_What to work on_
Output the full listing below exactly as it reads, and skip anything that is a picture.

::: Materials provided

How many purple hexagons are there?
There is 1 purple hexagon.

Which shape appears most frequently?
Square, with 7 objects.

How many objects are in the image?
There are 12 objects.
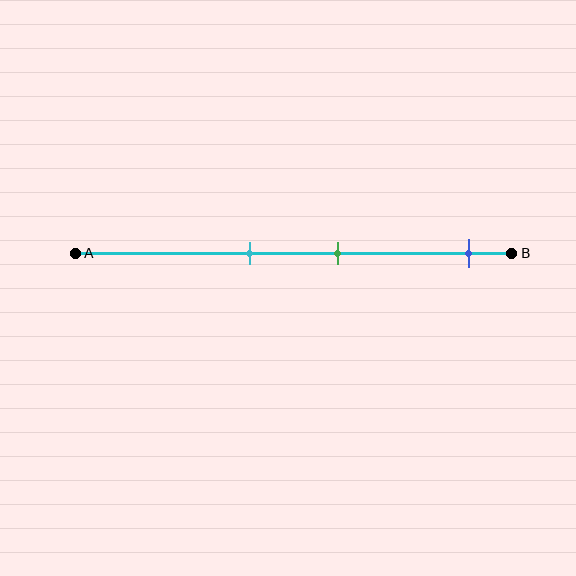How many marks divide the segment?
There are 3 marks dividing the segment.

::::::

_Task solution_
How many purple hexagons are there?
There is 1 purple hexagon.

Which shape appears most frequently?
Square, with 7 objects.

How many objects are in the image?
There are 12 objects.
How many marks divide the segment?
There are 3 marks dividing the segment.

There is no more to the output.